►

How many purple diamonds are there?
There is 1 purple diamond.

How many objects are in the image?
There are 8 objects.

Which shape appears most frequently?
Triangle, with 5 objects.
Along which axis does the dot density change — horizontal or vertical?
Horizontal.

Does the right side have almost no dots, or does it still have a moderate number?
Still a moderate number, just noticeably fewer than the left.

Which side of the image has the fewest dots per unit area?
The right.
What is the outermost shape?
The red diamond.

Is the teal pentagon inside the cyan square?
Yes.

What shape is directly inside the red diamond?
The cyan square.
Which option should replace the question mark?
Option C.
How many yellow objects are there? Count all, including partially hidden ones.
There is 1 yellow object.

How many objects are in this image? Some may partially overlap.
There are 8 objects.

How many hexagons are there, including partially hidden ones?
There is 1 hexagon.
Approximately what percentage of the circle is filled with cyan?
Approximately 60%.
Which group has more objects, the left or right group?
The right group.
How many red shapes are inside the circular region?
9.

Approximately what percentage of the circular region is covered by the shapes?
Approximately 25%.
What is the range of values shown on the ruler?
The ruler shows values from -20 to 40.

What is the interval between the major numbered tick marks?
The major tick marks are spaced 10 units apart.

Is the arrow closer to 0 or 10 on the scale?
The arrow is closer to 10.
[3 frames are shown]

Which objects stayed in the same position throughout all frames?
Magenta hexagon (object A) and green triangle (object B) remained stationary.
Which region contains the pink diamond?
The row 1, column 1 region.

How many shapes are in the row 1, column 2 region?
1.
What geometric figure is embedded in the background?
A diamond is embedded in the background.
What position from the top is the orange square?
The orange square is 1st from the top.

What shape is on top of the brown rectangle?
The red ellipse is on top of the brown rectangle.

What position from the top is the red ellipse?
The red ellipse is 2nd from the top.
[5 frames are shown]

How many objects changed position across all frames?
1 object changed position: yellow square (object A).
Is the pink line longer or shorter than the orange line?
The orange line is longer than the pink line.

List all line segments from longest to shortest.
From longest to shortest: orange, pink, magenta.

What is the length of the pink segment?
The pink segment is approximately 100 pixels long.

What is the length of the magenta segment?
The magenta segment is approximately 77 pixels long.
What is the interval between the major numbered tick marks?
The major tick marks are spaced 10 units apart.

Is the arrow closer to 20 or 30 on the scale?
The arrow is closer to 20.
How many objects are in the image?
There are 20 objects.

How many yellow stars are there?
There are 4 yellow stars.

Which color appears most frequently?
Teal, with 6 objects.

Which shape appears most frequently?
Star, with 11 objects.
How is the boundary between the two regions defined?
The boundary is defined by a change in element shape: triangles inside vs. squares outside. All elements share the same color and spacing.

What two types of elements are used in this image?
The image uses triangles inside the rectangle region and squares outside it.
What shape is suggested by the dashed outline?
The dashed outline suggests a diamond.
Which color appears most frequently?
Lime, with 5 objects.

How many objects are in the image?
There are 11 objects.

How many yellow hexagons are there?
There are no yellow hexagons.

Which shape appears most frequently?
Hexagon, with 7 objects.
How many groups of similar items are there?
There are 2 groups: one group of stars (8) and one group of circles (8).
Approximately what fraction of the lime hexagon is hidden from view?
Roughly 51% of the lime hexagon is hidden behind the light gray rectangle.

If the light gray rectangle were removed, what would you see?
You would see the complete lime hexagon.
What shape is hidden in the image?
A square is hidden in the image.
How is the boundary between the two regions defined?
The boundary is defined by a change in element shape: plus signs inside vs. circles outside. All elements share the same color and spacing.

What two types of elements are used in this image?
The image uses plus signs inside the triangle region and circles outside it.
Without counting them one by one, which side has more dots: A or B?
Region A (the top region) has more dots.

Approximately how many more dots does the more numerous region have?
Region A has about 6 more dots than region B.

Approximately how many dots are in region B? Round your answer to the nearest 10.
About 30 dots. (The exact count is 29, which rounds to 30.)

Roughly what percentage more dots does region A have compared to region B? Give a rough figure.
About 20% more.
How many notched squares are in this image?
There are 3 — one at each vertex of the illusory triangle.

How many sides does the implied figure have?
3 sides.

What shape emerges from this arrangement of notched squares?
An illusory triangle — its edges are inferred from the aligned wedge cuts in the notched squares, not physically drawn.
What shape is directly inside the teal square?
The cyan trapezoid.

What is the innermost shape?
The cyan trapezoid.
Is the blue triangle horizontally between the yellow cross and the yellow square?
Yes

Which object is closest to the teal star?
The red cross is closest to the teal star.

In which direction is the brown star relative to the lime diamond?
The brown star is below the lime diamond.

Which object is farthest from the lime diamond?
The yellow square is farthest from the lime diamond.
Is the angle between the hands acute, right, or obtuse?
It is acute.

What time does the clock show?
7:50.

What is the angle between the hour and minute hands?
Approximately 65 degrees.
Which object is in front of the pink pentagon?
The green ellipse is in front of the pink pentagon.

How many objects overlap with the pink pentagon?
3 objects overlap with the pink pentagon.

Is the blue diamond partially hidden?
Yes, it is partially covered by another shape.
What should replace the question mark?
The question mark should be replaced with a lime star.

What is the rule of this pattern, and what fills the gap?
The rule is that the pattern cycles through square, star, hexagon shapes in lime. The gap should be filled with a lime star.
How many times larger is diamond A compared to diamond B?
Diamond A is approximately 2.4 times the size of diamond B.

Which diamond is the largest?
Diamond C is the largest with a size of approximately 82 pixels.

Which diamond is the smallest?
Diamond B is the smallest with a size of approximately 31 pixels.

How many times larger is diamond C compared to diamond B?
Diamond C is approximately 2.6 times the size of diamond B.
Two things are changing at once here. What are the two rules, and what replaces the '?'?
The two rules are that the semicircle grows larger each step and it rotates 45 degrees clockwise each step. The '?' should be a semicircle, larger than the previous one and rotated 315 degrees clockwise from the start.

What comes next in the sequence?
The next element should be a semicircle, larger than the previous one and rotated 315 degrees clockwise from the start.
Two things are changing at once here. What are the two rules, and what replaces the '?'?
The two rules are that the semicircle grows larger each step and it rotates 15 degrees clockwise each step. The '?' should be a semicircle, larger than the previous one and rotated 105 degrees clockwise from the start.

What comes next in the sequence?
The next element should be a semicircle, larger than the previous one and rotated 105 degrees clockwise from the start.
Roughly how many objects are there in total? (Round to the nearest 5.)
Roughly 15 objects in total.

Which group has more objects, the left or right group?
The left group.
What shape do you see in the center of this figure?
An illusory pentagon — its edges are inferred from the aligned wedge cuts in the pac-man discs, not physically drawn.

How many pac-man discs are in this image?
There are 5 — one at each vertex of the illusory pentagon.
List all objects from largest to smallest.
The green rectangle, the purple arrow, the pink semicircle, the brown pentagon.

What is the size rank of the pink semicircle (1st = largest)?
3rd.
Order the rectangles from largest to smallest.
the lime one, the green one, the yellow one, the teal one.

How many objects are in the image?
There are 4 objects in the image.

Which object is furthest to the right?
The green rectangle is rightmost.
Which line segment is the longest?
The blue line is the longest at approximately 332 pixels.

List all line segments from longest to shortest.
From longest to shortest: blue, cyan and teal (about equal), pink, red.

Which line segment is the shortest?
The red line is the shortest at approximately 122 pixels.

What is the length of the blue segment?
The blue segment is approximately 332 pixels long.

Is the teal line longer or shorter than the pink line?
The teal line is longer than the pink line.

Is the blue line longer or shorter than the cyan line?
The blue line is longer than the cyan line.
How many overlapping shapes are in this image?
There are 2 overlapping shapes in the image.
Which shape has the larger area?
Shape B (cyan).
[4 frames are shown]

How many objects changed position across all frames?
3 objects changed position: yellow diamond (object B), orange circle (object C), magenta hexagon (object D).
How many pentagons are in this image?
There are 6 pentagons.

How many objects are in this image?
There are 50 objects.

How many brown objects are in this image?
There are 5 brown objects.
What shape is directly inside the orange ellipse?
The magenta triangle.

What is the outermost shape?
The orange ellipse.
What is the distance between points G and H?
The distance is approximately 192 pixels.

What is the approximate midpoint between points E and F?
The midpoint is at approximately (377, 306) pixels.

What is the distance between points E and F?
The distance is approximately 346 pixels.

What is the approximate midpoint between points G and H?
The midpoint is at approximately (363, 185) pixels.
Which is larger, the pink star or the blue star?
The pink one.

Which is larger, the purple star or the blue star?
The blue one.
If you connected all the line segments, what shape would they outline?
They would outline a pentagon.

◄

EXERCISE TASK: Output only the lines from the one containing "What is the range" through the one containing "[3 frames are shown]", inclusive, exactly as written.

CORRECT RESULT:
What is the range of values shown on the ruler?
The ruler shows values from -20 to 40.

What is the interval between the major numbered tick marks?
The major tick marks are spaced 10 units apart.

Is the arrow closer to 0 or 10 on the scale?
The arrow is closer to 10.
[3 frames are shown]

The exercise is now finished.